■ **Written exercise**:
Print the records below word for word, but leave out the pictures.

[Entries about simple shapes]
---

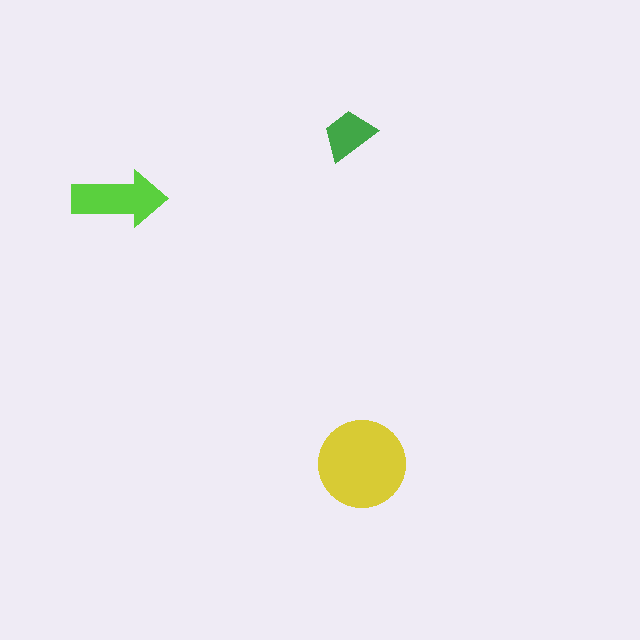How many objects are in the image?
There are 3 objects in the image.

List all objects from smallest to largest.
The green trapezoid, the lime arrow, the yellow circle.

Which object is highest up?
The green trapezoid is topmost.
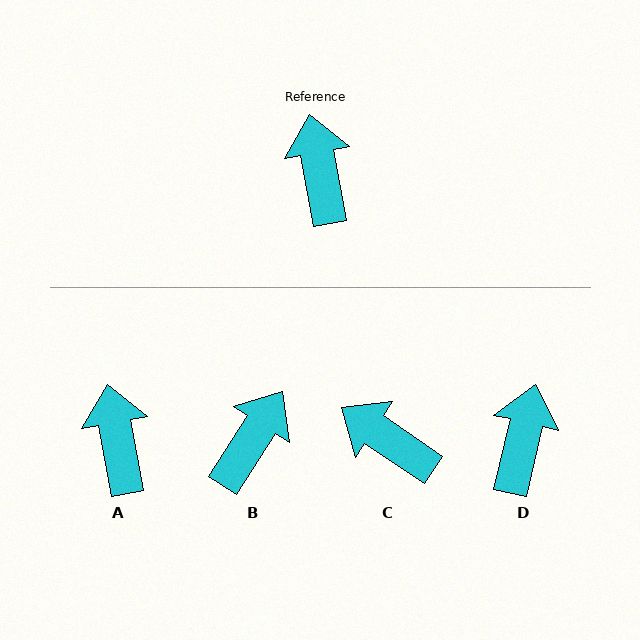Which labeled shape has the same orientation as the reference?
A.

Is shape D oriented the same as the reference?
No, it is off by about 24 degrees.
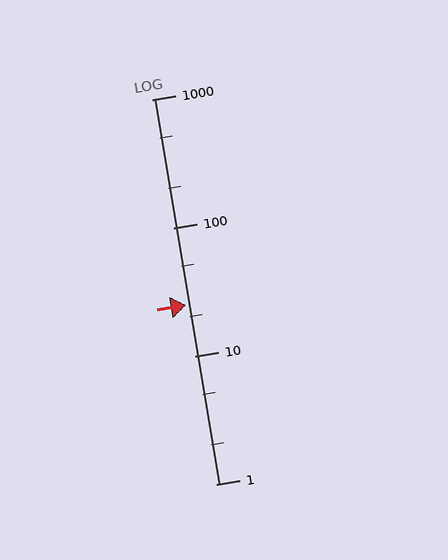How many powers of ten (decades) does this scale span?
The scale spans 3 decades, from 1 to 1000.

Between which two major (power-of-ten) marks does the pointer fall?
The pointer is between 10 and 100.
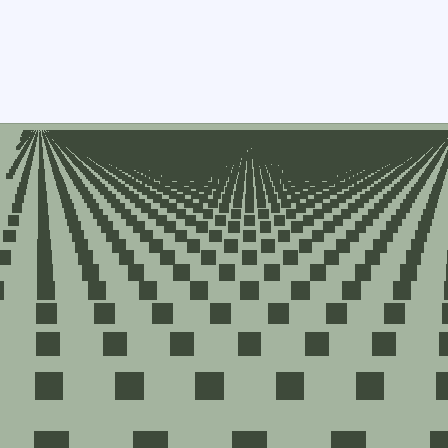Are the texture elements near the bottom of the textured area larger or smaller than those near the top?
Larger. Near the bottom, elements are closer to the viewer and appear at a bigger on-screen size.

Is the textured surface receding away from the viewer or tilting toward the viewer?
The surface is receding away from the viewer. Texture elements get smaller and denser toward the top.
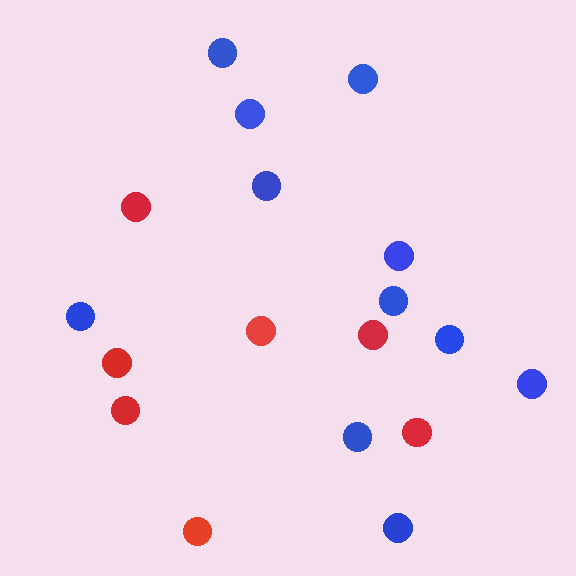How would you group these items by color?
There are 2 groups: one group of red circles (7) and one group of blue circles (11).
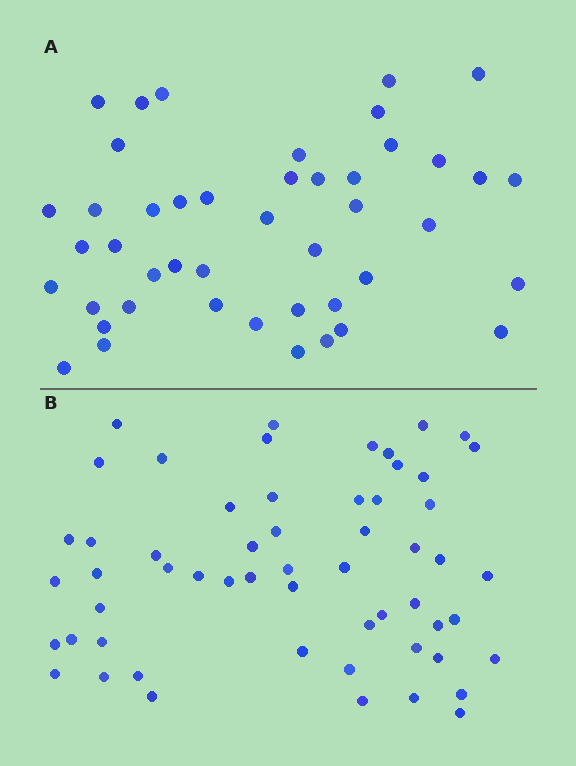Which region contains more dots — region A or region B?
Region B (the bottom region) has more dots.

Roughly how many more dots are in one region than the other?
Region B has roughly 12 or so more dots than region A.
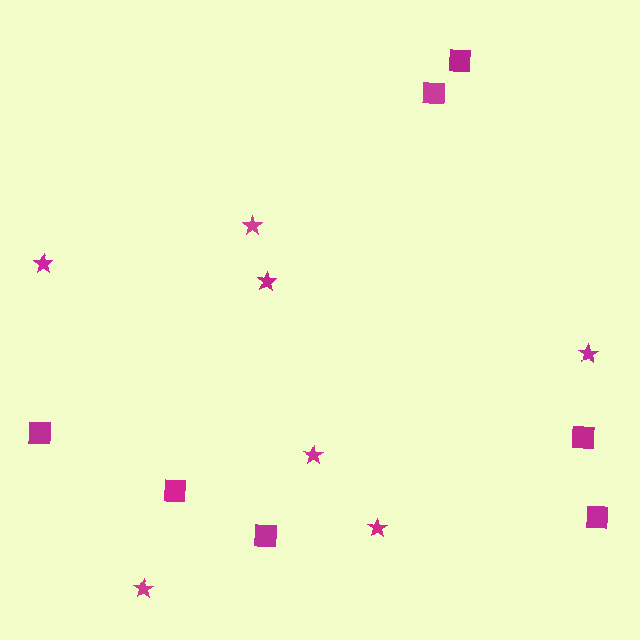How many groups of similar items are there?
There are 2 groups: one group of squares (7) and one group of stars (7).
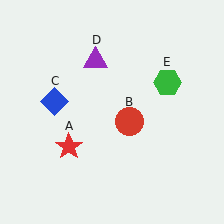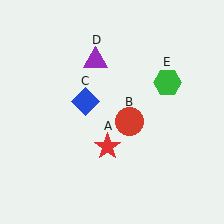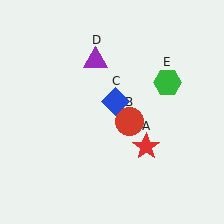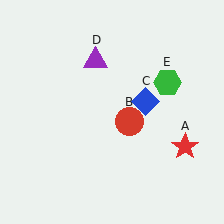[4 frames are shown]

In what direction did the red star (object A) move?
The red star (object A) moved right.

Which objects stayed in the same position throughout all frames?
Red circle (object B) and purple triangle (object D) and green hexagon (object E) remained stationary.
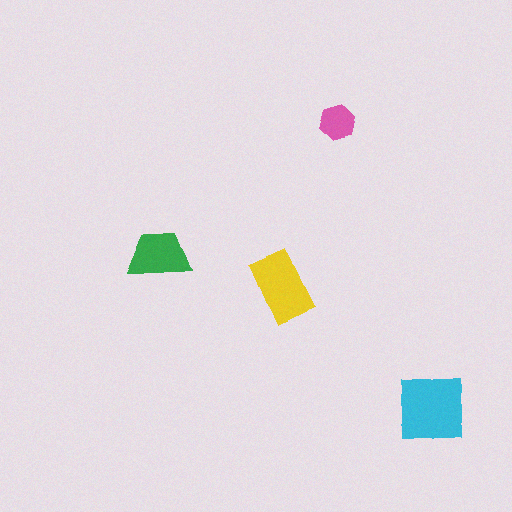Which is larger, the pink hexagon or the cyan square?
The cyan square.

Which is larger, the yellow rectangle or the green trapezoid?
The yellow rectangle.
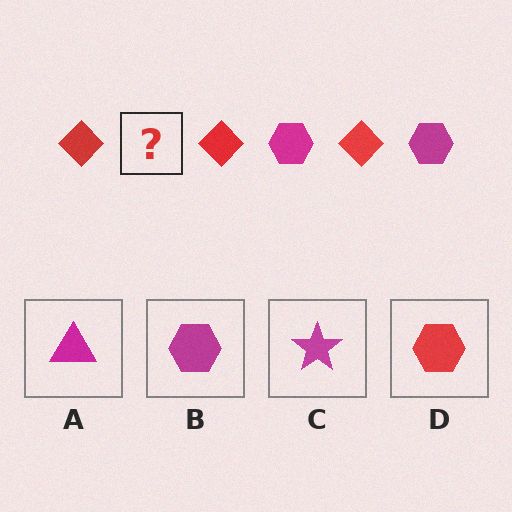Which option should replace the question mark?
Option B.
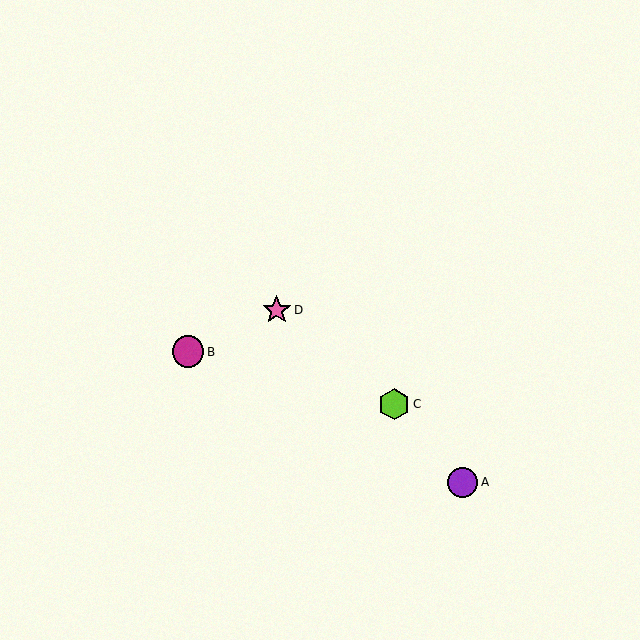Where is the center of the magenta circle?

---

■ **Written response**:
How many objects are in the image?
There are 3 objects in the image.

List all objects from smallest to largest.
The green trapezoid, the lime arrow, the yellow circle.

Which object is highest up?
The green trapezoid is topmost.
Which labeled shape has the same orientation as the reference?
A.

Is shape D oriented the same as the reference?
No, it is off by about 24 degrees.
How many powers of ten (decades) does this scale span?
The scale spans 3 decades, from 1 to 1000.

Between which two major (power-of-ten) marks does the pointer fall?
The pointer is between 10 and 100.
Are the texture elements near the bottom of the textured area larger or smaller than those near the top?
Larger. Near the bottom, elements are closer to the viewer and appear at a bigger on-screen size.

Is the textured surface receding away from the viewer or tilting toward the viewer?
The surface is receding away from the viewer. Texture elements get smaller and denser toward the top.
How would you group these items by color?
There are 2 groups: one group of red circles (7) and one group of blue circles (11).
Which region contains more dots — region A or region B?
Region B (the bottom region) has more dots.

Roughly how many more dots are in one region than the other?
Region B has roughly 12 or so more dots than region A.
How many groups of similar items are there?
There are 2 groups: one group of squares (7) and one group of stars (7).
[4 frames are shown]

In what direction did the red star (object A) move?
The red star (object A) moved right.

Which objects stayed in the same position throughout all frames?
Red circle (object B) and purple triangle (object D) and green hexagon (object E) remained stationary.
Which is larger, the pink hexagon or the cyan square?
The cyan square.

Which is larger, the yellow rectangle or the green trapezoid?
The yellow rectangle.
Which option should replace the question mark?
Option B.
Where is the center of the magenta circle?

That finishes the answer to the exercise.